Prompt:
Working from the entries that follow, transcribe exactly and only the lines from the one with "Which axis of" through the last, pictures excluded.

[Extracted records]

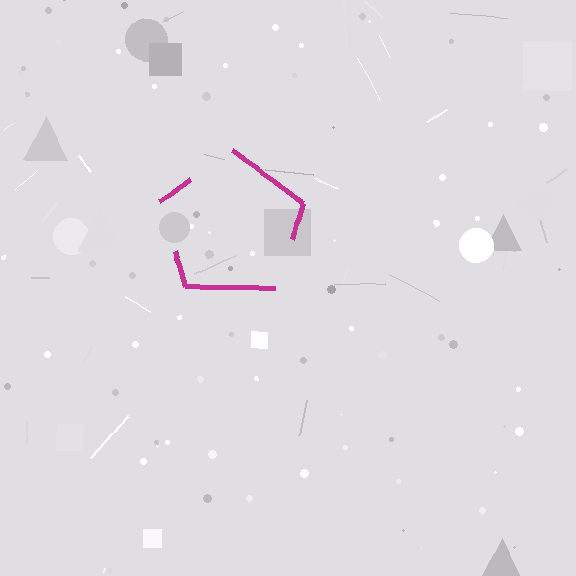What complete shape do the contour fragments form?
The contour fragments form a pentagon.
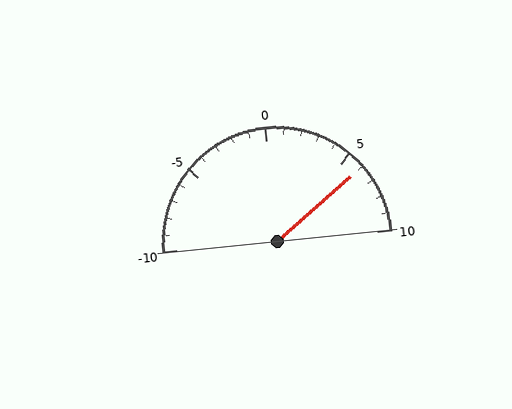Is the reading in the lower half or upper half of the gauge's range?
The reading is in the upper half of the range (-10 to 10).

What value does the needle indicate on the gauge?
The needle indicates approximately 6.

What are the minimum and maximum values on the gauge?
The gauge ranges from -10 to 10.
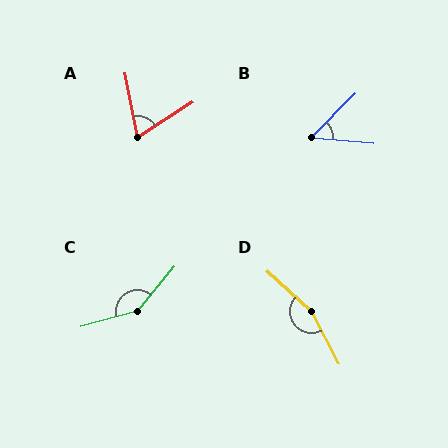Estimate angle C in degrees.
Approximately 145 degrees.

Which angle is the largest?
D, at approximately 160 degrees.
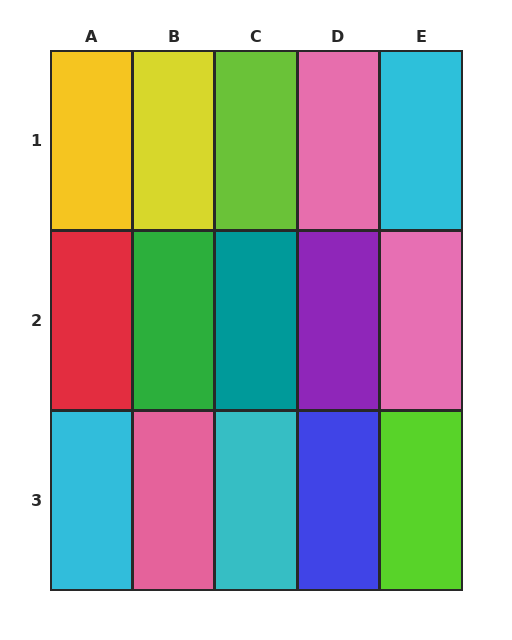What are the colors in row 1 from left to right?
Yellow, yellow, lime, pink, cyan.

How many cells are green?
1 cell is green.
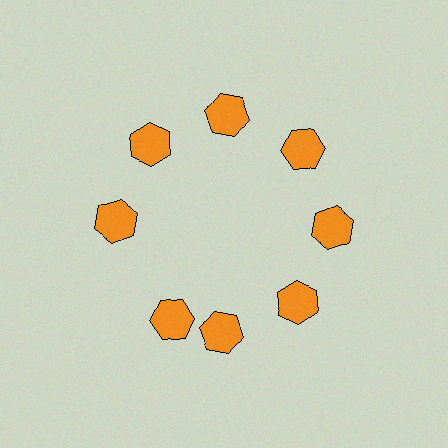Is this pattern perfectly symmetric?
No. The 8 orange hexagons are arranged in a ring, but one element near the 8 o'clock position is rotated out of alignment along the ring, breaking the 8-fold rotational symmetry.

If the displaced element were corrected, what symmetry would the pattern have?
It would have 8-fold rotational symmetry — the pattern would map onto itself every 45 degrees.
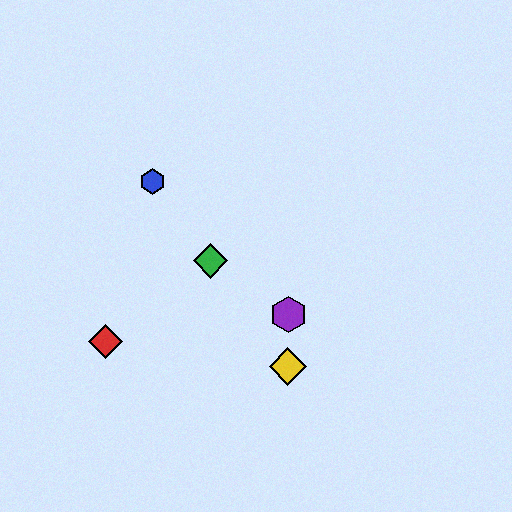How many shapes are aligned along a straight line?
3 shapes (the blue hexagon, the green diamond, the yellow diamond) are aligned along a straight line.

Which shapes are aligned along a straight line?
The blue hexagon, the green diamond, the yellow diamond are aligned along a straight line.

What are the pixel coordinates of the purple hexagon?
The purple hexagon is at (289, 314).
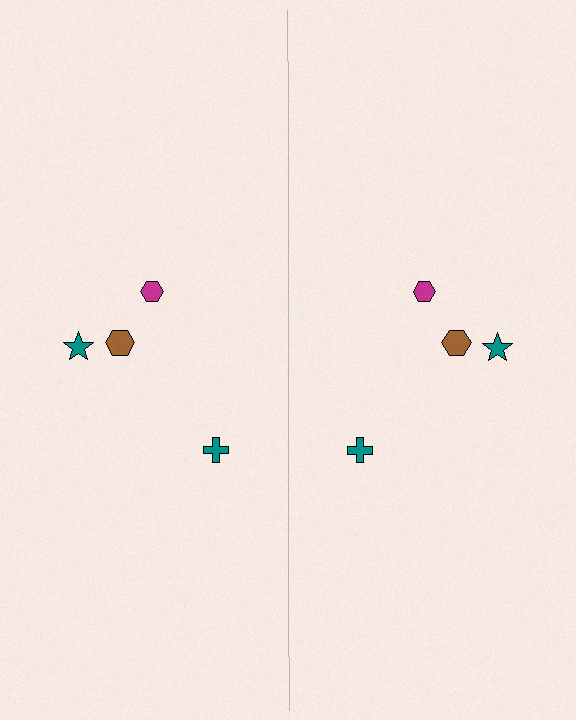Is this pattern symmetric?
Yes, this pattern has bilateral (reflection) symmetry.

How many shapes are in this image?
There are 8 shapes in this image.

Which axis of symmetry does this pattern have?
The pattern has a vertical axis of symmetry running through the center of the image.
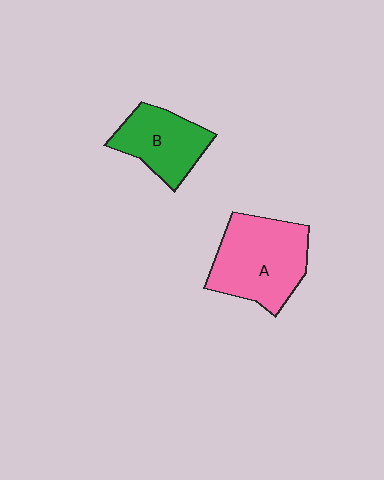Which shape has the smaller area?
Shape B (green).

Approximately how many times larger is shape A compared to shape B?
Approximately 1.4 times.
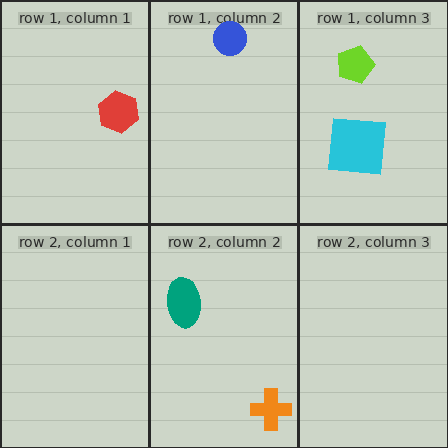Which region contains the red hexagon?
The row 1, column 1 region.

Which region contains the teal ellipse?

Solution to this task:
Which axis of symmetry does this pattern have?
The pattern has a vertical axis of symmetry running through the center of the image.
Which shape has the smaller area?
Shape B (green).

Approximately how many times larger is shape A compared to shape B?
Approximately 1.4 times.
Which region contains the red hexagon?
The row 1, column 1 region.

Which region contains the teal ellipse?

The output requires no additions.